- OBJECTIVE
Retype the stretch of lines that starts at the line containing "Predict the next step in this sequence." and ends at the line containing "How many yellow", inclusive. Do not include pictures.

Collection entries
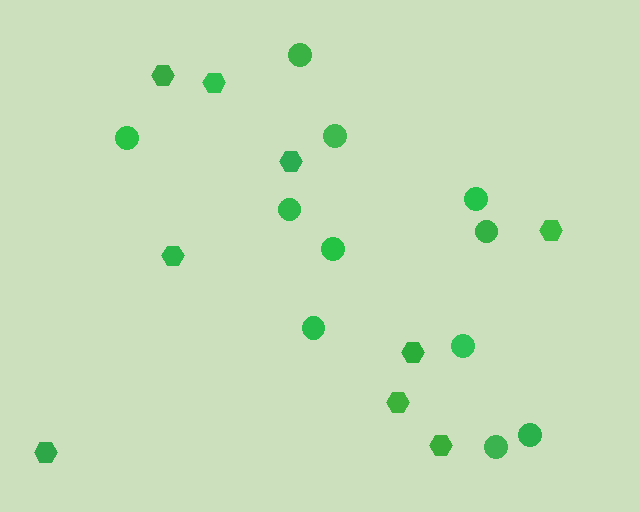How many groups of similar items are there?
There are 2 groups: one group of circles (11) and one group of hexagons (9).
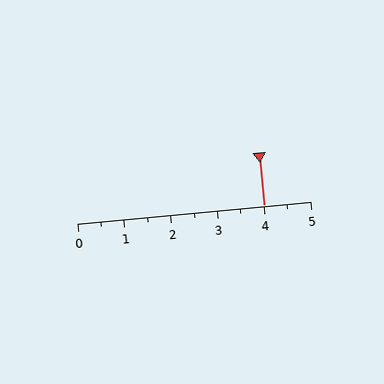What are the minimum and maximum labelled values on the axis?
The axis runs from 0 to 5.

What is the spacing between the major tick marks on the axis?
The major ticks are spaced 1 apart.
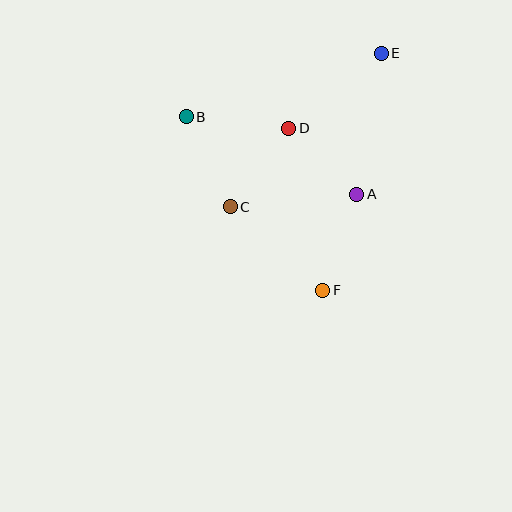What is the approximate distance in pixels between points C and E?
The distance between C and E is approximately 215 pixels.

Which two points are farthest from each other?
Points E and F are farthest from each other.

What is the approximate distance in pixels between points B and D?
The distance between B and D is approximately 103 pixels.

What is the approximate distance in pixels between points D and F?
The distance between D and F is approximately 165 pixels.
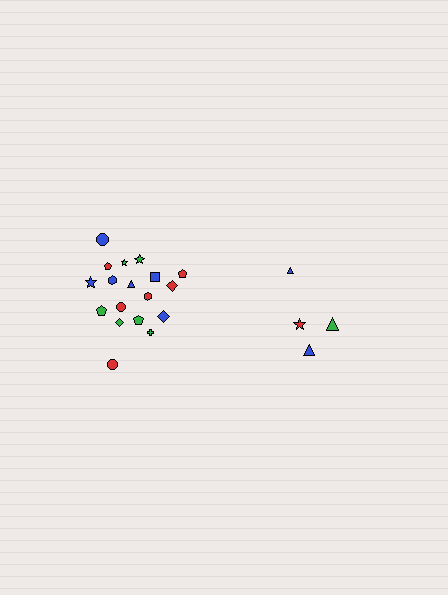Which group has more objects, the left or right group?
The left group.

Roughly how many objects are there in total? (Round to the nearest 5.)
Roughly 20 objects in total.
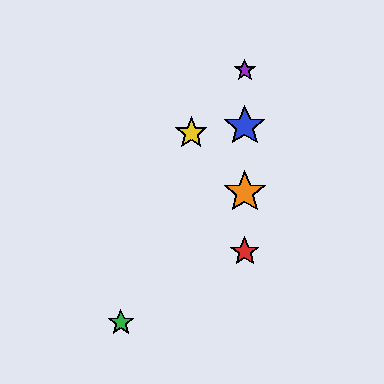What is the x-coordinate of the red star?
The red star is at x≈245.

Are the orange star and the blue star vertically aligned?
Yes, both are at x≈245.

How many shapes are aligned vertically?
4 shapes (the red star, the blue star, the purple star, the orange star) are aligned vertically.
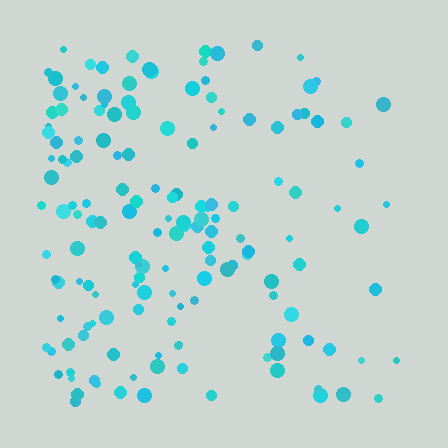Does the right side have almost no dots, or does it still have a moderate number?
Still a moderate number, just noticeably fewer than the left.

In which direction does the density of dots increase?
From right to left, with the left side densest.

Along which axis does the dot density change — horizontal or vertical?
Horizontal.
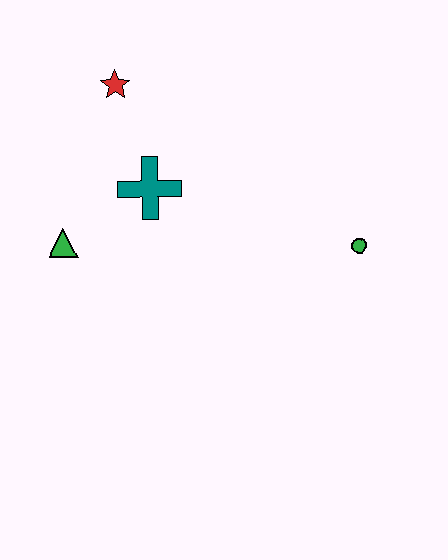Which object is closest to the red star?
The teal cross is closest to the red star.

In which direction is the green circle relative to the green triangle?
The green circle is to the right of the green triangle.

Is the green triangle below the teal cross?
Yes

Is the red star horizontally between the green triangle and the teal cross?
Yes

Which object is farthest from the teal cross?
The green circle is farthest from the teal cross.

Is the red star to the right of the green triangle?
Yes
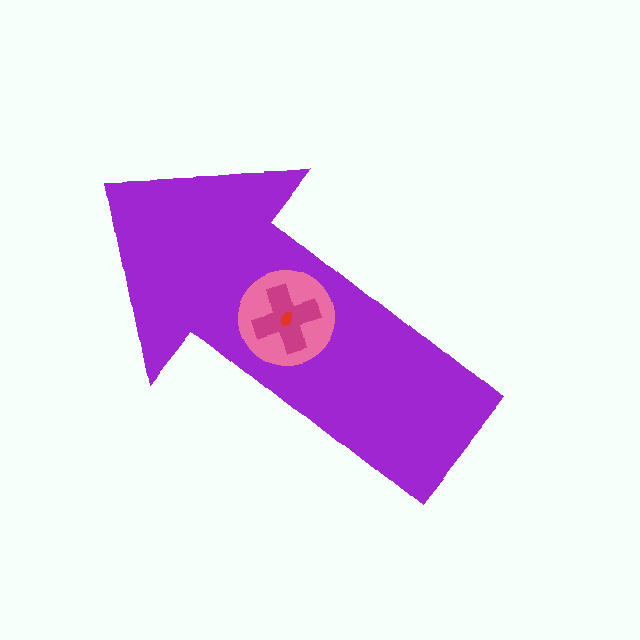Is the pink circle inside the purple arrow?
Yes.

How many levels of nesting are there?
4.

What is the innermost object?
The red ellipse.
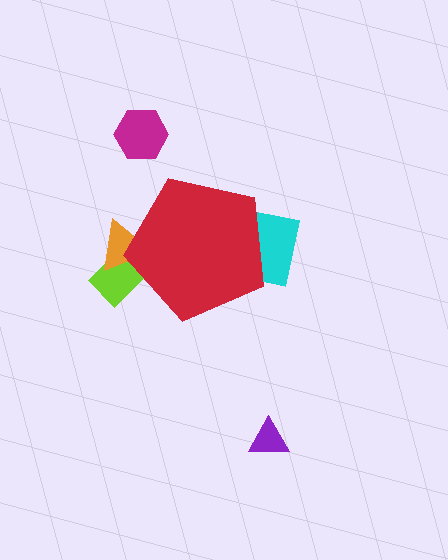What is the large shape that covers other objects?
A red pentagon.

--

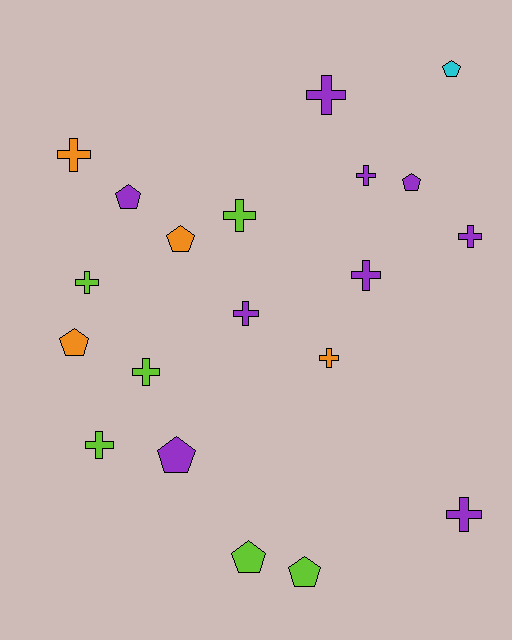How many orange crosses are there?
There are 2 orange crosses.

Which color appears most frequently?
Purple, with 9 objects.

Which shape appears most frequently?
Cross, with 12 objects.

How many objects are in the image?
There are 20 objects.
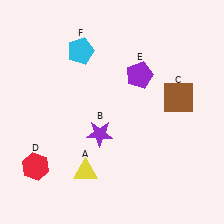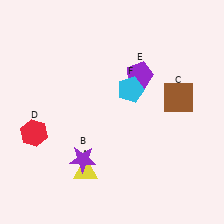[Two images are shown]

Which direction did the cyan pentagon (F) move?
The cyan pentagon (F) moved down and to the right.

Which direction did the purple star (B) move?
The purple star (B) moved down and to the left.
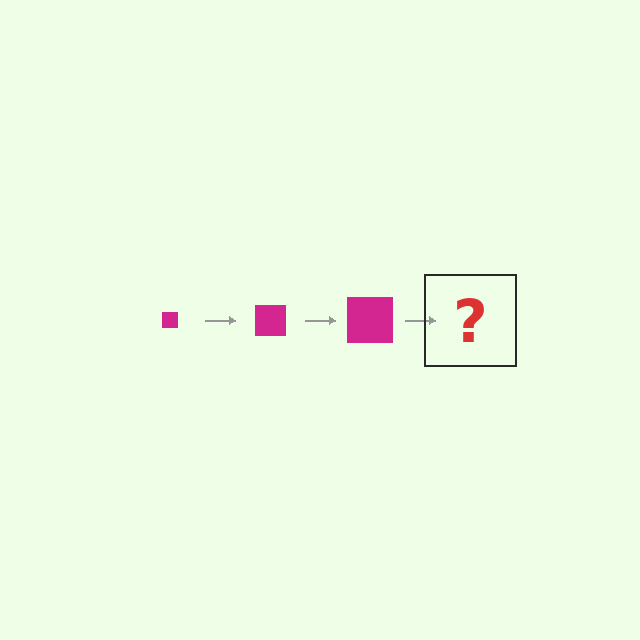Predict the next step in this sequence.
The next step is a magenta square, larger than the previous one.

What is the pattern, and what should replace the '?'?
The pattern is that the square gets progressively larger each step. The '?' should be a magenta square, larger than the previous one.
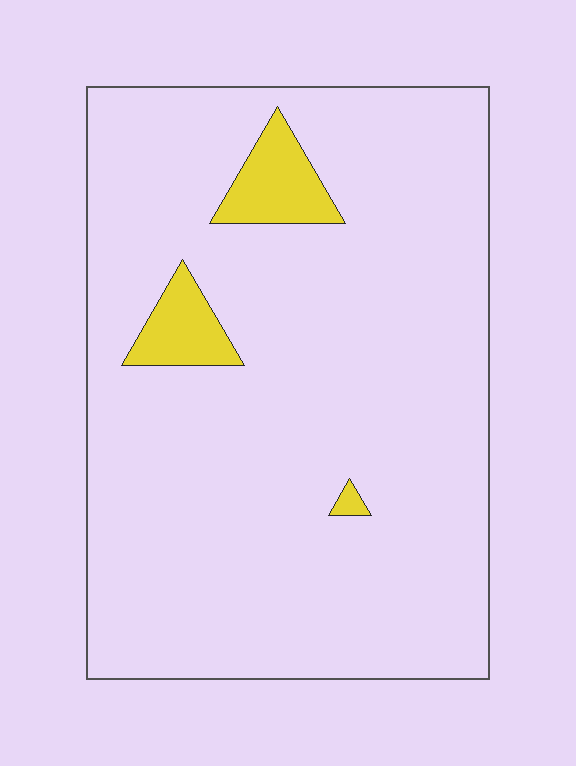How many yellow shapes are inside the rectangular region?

- SOLUTION FOR THIS EXERCISE
Predict the next step in this sequence.
The next step is a magenta square, larger than the previous one.

What is the pattern, and what should replace the '?'?
The pattern is that the square gets progressively larger each step. The '?' should be a magenta square, larger than the previous one.
How many yellow shapes are inside the rectangular region?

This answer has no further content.